Beginning at the line that contains "What position from" and finishing at the line that contains "What shape is on top of the teal star?", output the data below exactly. Include both end lines and no pictures.

-------- Data to use

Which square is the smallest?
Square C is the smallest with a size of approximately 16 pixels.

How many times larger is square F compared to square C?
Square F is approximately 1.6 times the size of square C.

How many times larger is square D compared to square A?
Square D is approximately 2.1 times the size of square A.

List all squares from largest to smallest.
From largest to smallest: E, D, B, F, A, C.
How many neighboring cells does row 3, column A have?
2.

----------------
-------- Data to use

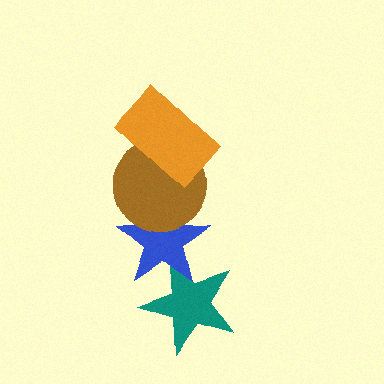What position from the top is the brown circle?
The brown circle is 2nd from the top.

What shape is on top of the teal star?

----------------

■ Expected answer
What position from the top is the brown circle?
The brown circle is 2nd from the top.

What shape is on top of the teal star?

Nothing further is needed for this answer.